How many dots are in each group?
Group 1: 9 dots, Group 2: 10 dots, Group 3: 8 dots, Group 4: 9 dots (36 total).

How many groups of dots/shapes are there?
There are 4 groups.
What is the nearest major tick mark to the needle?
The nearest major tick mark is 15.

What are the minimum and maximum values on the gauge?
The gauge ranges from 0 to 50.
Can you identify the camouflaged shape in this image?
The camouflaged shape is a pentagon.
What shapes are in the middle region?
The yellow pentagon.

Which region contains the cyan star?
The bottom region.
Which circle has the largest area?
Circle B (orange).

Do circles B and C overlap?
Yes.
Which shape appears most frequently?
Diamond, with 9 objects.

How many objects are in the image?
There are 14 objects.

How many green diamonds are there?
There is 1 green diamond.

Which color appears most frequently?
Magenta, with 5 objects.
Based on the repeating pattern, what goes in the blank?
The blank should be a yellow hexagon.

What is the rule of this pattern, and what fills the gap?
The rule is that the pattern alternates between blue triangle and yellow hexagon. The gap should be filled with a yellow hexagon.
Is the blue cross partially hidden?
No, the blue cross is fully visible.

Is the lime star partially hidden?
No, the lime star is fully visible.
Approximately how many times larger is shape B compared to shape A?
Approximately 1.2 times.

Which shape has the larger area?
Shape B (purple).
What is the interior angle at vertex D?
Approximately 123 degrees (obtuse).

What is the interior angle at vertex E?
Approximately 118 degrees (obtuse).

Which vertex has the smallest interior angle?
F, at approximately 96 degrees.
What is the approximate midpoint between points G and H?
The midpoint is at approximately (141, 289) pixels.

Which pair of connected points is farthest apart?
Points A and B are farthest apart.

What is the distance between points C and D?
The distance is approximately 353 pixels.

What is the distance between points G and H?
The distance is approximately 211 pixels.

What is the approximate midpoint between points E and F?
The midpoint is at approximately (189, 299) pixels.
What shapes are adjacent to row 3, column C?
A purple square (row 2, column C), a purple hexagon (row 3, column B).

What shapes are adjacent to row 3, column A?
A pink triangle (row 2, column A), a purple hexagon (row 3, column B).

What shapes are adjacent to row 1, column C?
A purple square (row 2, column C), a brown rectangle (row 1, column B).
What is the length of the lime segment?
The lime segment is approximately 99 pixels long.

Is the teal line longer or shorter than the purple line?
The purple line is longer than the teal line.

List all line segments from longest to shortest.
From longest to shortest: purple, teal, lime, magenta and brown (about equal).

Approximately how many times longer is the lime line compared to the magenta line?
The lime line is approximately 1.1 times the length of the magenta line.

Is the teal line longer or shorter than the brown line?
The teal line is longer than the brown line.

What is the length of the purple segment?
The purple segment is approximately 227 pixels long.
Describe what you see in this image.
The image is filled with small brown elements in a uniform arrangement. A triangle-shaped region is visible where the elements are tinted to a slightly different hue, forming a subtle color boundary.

______

* INSTRUCTIONS TO FOLLOW
Copy all the records above exactly, missing none.

* ANSWER IN FULL
How many dots are in each group?
Group 1: 9 dots, Group 2: 10 dots, Group 3: 8 dots, Group 4: 9 dots (36 total).

How many groups of dots/shapes are there?
There are 4 groups.
What is the nearest major tick mark to the needle?
The nearest major tick mark is 15.

What are the minimum and maximum values on the gauge?
The gauge ranges from 0 to 50.
Can you identify the camouflaged shape in this image?
The camouflaged shape is a pentagon.
What shapes are in the middle region?
The yellow pentagon.

Which region contains the cyan star?
The bottom region.
Which circle has the largest area?
Circle B (orange).

Do circles B and C overlap?
Yes.
Which shape appears most frequently?
Diamond, with 9 objects.

How many objects are in the image?
There are 14 objects.

How many green diamonds are there?
There is 1 green diamond.

Which color appears most frequently?
Magenta, with 5 objects.
Based on the repeating pattern, what goes in the blank?
The blank should be a yellow hexagon.

What is the rule of this pattern, and what fills the gap?
The rule is that the pattern alternates between blue triangle and yellow hexagon. The gap should be filled with a yellow hexagon.
Is the blue cross partially hidden?
No, the blue cross is fully visible.

Is the lime star partially hidden?
No, the lime star is fully visible.
Approximately how many times larger is shape B compared to shape A?
Approximately 1.2 times.

Which shape has the larger area?
Shape B (purple).
What is the interior angle at vertex D?
Approximately 123 degrees (obtuse).

What is the interior angle at vertex E?
Approximately 118 degrees (obtuse).

Which vertex has the smallest interior angle?
F, at approximately 96 degrees.
What is the approximate midpoint between points G and H?
The midpoint is at approximately (141, 289) pixels.

Which pair of connected points is farthest apart?
Points A and B are farthest apart.

What is the distance between points C and D?
The distance is approximately 353 pixels.

What is the distance between points G and H?
The distance is approximately 211 pixels.

What is the approximate midpoint between points E and F?
The midpoint is at approximately (189, 299) pixels.
What shapes are adjacent to row 3, column C?
A purple square (row 2, column C), a purple hexagon (row 3, column B).

What shapes are adjacent to row 3, column A?
A pink triangle (row 2, column A), a purple hexagon (row 3, column B).

What shapes are adjacent to row 1, column C?
A purple square (row 2, column C), a brown rectangle (row 1, column B).
What is the length of the lime segment?
The lime segment is approximately 99 pixels long.

Is the teal line longer or shorter than the purple line?
The purple line is longer than the teal line.

List all line segments from longest to shortest.
From longest to shortest: purple, teal, lime, magenta and brown (about equal).

Approximately how many times longer is the lime line compared to the magenta line?
The lime line is approximately 1.1 times the length of the magenta line.

Is the teal line longer or shorter than the brown line?
The teal line is longer than the brown line.

What is the length of the purple segment?
The purple segment is approximately 227 pixels long.
Describe what you see in this image.
The image is filled with small brown elements in a uniform arrangement. A triangle-shaped region is visible where the elements are tinted to a slightly different hue, forming a subtle color boundary.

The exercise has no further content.